Any pictures in the records below should be skipped; write out everything else exactly.

Start

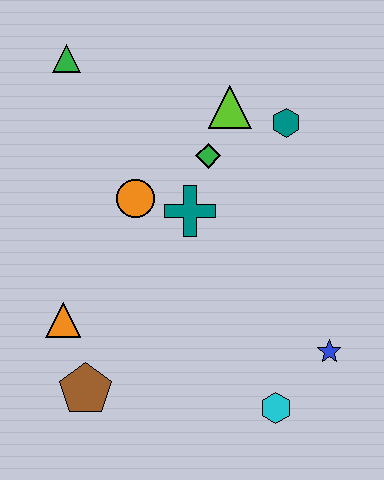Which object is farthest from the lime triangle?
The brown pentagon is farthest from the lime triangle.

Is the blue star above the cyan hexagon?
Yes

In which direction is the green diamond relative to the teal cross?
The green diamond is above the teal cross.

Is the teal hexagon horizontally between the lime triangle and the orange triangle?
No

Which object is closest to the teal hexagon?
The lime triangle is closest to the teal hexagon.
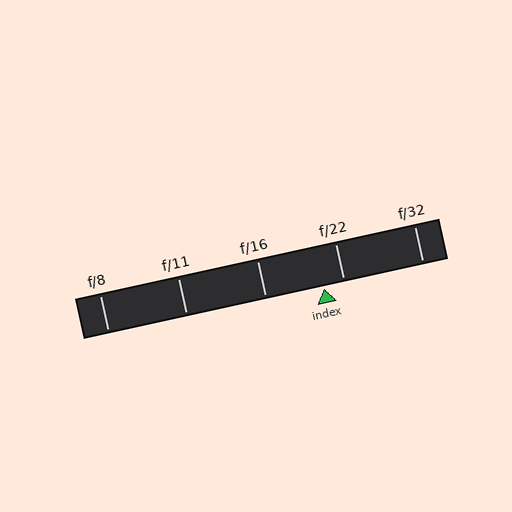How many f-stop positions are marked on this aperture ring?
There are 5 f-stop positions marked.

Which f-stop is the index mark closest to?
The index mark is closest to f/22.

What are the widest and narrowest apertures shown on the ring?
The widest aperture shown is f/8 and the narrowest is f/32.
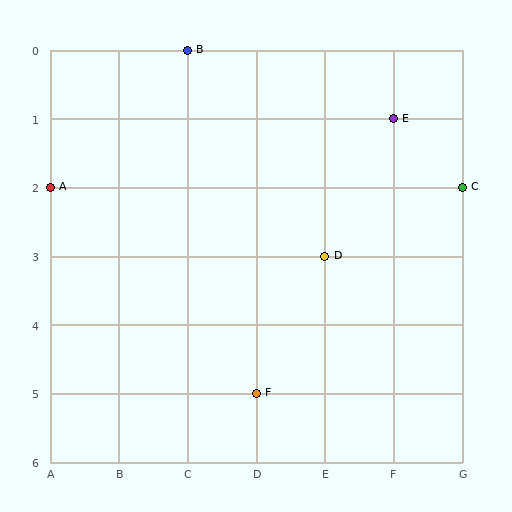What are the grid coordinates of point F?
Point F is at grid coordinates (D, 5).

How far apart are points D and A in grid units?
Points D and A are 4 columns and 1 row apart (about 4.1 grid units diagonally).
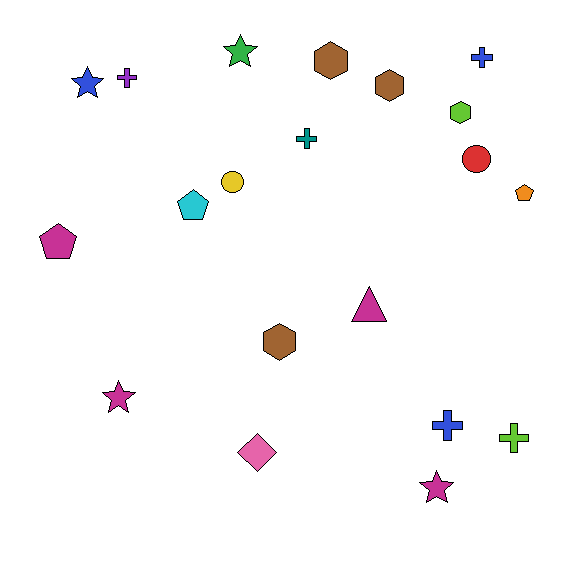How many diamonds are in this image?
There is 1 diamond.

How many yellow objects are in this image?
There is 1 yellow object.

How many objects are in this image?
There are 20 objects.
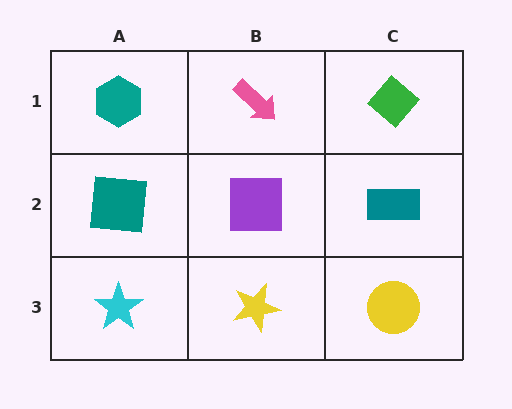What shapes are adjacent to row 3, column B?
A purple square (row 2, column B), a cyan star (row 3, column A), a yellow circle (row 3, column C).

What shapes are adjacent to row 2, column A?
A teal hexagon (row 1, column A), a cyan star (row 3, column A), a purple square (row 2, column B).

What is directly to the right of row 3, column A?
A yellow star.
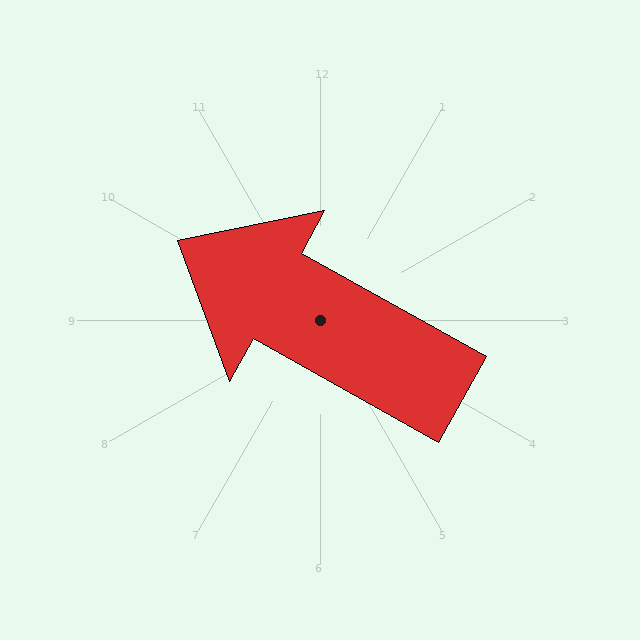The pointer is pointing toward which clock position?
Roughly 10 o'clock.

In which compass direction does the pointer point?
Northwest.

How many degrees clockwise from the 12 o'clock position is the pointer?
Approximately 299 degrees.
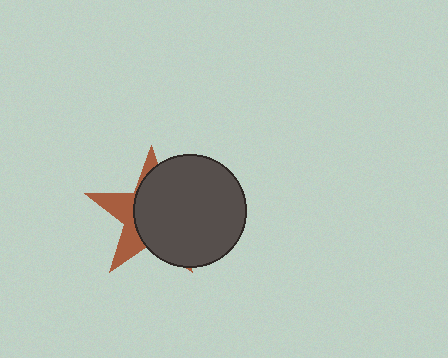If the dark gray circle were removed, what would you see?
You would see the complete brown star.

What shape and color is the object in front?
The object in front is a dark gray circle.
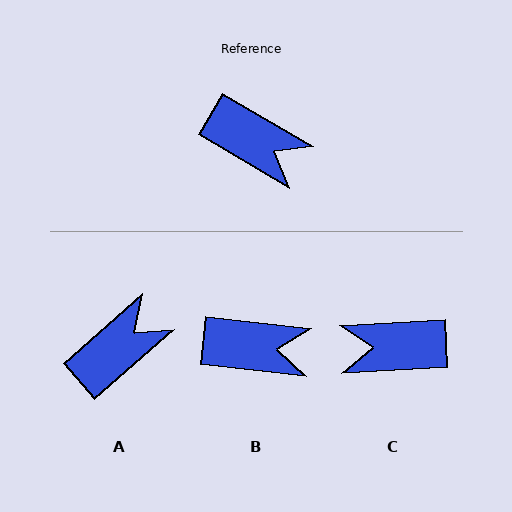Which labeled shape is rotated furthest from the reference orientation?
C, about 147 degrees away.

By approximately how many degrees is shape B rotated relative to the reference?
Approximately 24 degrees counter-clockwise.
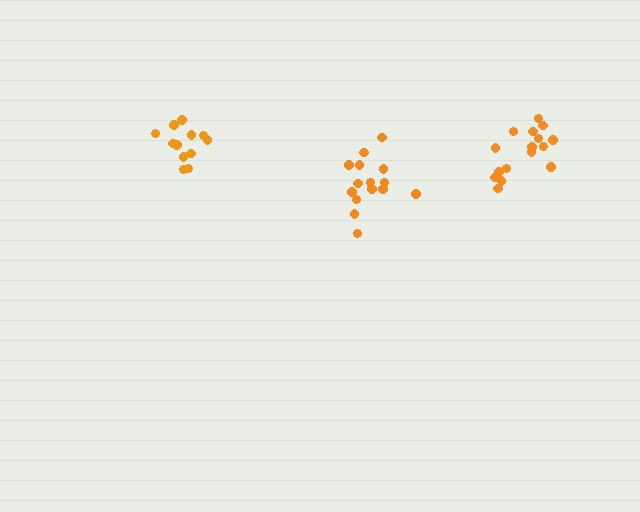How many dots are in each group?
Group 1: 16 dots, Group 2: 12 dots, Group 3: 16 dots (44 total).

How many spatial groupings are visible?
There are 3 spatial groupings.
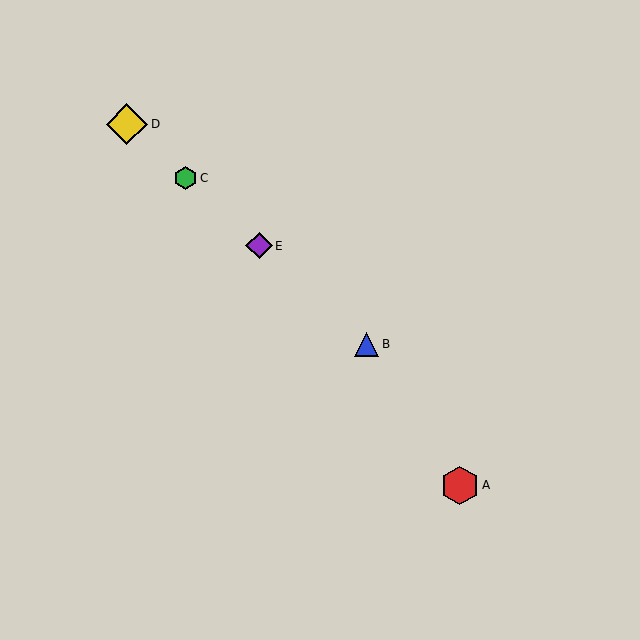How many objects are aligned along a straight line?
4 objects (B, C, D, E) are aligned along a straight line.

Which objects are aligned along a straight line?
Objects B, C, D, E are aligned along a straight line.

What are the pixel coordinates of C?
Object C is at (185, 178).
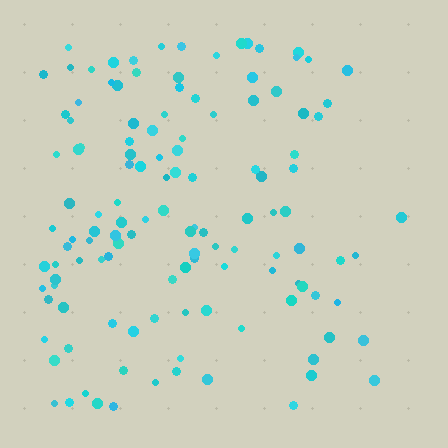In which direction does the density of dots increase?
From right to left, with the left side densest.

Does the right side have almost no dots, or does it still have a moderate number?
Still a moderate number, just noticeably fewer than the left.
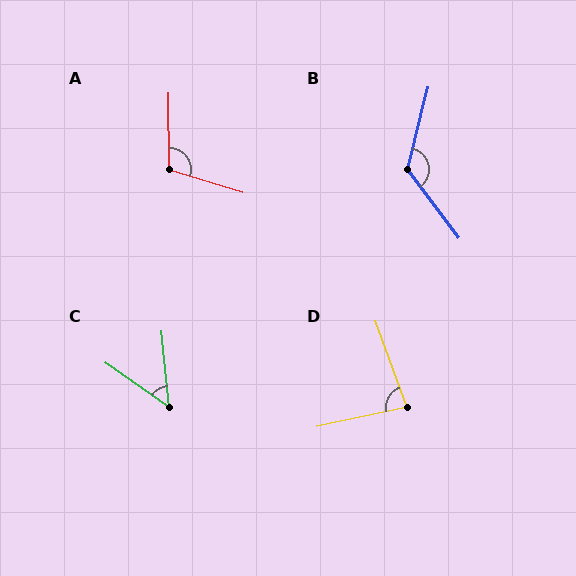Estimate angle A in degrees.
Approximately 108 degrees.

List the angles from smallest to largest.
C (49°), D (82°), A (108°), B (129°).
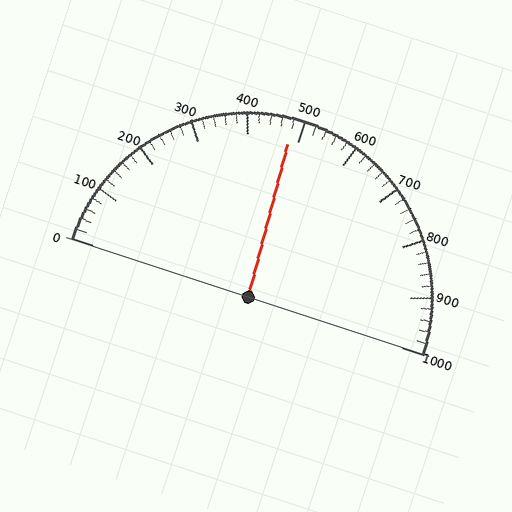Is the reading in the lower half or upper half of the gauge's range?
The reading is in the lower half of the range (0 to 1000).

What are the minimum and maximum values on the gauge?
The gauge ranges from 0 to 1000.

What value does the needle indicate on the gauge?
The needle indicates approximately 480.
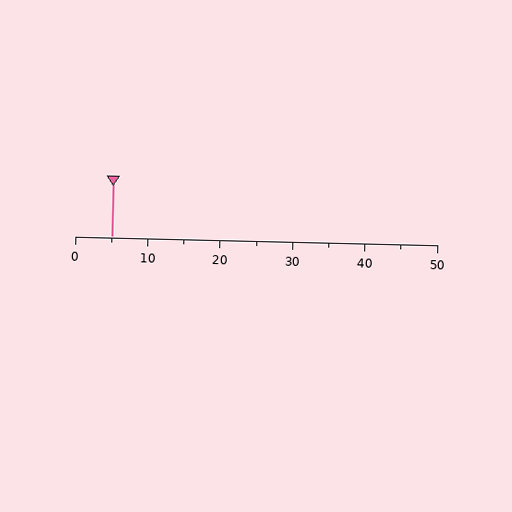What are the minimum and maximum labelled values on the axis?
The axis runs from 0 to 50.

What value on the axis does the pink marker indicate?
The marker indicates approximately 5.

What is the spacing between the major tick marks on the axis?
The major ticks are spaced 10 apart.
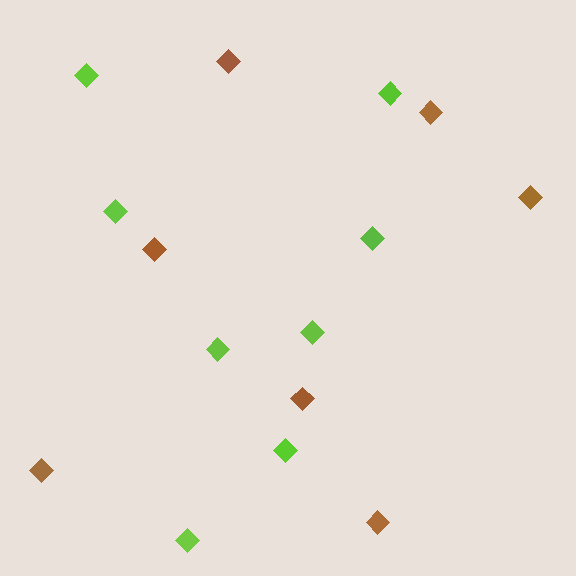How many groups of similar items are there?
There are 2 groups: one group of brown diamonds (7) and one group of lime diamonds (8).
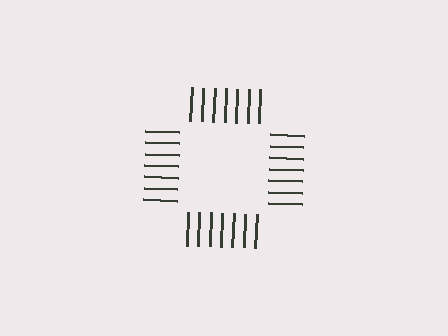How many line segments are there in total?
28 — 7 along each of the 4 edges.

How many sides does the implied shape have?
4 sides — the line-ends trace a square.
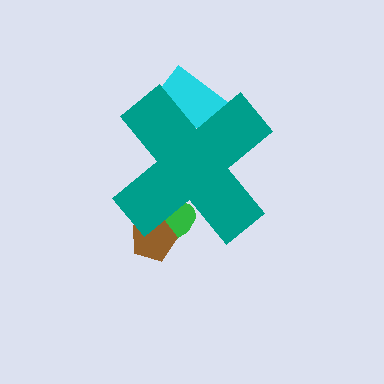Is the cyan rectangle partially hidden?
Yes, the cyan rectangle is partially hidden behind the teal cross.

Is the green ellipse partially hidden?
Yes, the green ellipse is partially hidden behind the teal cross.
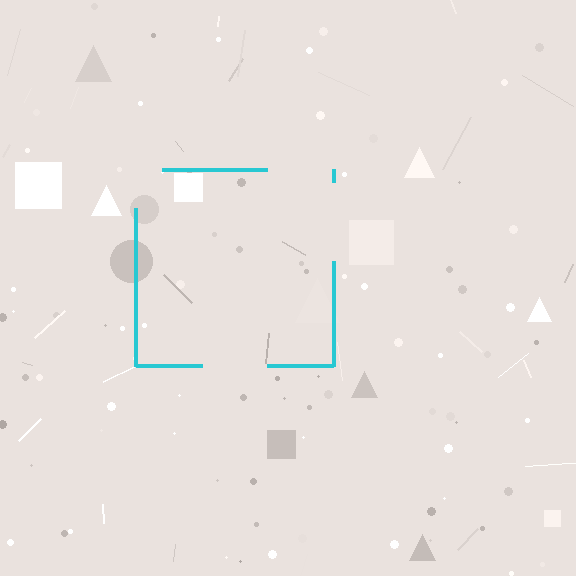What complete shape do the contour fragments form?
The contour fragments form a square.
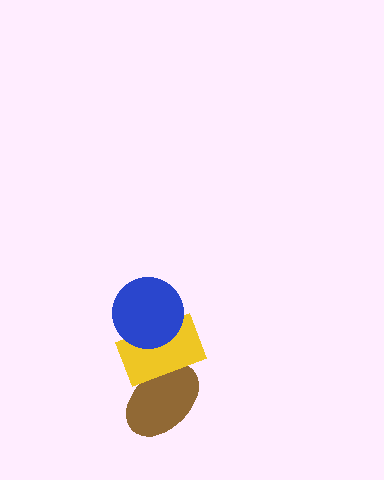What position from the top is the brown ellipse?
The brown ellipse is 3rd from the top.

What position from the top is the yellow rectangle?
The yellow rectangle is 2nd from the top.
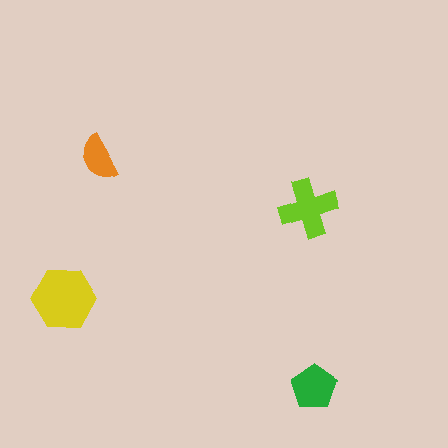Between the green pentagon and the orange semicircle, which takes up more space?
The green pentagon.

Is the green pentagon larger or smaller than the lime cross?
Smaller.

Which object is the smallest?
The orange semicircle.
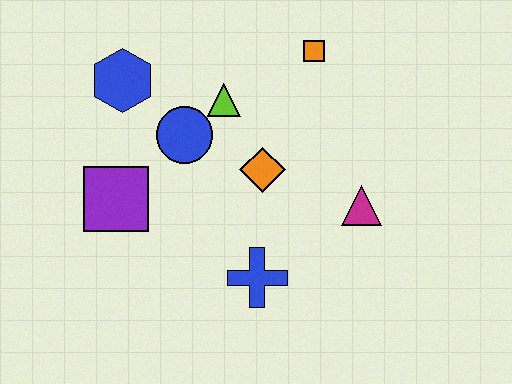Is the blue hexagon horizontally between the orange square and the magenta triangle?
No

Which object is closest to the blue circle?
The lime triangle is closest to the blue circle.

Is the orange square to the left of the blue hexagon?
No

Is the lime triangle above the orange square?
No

End

→ **Written answer**
Which object is farthest from the lime triangle?
The brown pentagon is farthest from the lime triangle.

Is the blue star above the cyan hexagon?
Yes

In which direction is the green diamond relative to the teal cross?
The green diamond is above the teal cross.

Is the teal hexagon horizontally between the lime triangle and the orange triangle?
No

Which object is closest to the teal hexagon?
The lime triangle is closest to the teal hexagon.
How many f-stop positions are marked on this aperture ring?
There are 5 f-stop positions marked.

Which f-stop is the index mark closest to?
The index mark is closest to f/22.

What are the widest and narrowest apertures shown on the ring?
The widest aperture shown is f/8 and the narrowest is f/32.
What are the grid coordinates of point F?
Point F is at grid coordinates (D, 5).

How far apart are points D and A in grid units?
Points D and A are 4 columns and 1 row apart (about 4.1 grid units diagonally).
How many diamonds are in this image?
There is 1 diamond.

How many yellow objects are in this image?
There is 1 yellow object.

How many objects are in this image?
There are 20 objects.
What shapes are adjacent to row 3, column B?
A purple square (row 2, column B), a cyan star (row 3, column A), a yellow circle (row 3, column C).

What shapes are adjacent to row 2, column A?
A teal hexagon (row 1, column A), a cyan star (row 3, column A), a purple square (row 2, column B).

What is directly to the right of row 3, column A?
A yellow star.
The pointer is pointing toward which clock position?
Roughly 10 o'clock.

In which compass direction does the pointer point?
Northwest.

How many degrees clockwise from the 12 o'clock position is the pointer?
Approximately 299 degrees.
If the dark gray circle were removed, what would you see?
You would see the complete brown star.

What shape and color is the object in front?
The object in front is a dark gray circle.
Which labeled shape is rotated furthest from the reference orientation?
C, about 147 degrees away.

By approximately how many degrees is shape B rotated relative to the reference?
Approximately 24 degrees counter-clockwise.
How many dots are in each group?
Group 1: 16 dots, Group 2: 12 dots, Group 3: 16 dots (44 total).

How many spatial groupings are visible?
There are 3 spatial groupings.
How many objects are aligned along a straight line?
4 objects (B, C, D, E) are aligned along a straight line.

Which objects are aligned along a straight line?
Objects B, C, D, E are aligned along a straight line.

What are the pixel coordinates of C?
Object C is at (185, 178).
In which direction does the density of dots increase?
From right to left, with the left side densest.

Does the right side have almost no dots, or does it still have a moderate number?
Still a moderate number, just noticeably fewer than the left.
Estimate angle A in degrees.
Approximately 108 degrees.

List the angles from smallest to largest.
C (49°), D (82°), A (108°), B (129°).
Is the reading in the lower half or upper half of the gauge's range?
The reading is in the lower half of the range (0 to 1000).

What are the minimum and maximum values on the gauge?
The gauge ranges from 0 to 1000.

What value does the needle indicate on the gauge?
The needle indicates approximately 480.
What are the minimum and maximum labelled values on the axis?
The axis runs from 0 to 50.

What value on the axis does the pink marker indicate?
The marker indicates approximately 5.

What is the spacing between the major tick marks on the axis?
The major ticks are spaced 10 apart.
How many groups of similar items are there?
There are 2 groups: one group of brown diamonds (7) and one group of lime diamonds (8).
How many line segments are there in total?
28 — 7 along each of the 4 edges.

How many sides does the implied shape have?
4 sides — the line-ends trace a square.
Is the cyan rectangle partially hidden?
Yes, the cyan rectangle is partially hidden behind the teal cross.

Is the green ellipse partially hidden?
Yes, the green ellipse is partially hidden behind the teal cross.
What complete shape do the contour fragments form?
The contour fragments form a square.
What position from the top is the brown ellipse?
The brown ellipse is 3rd from the top.

What position from the top is the yellow rectangle?
The yellow rectangle is 2nd from the top.
Between the green pentagon and the orange semicircle, which takes up more space?
The green pentagon.

Is the green pentagon larger or smaller than the lime cross?
Smaller.

Which object is the smallest?
The orange semicircle.
Is the blue hexagon horizontally between the orange square and the magenta triangle?
No

Which object is closest to the blue circle?
The lime triangle is closest to the blue circle.

Is the orange square to the left of the blue hexagon?
No

Is the lime triangle above the orange square?
No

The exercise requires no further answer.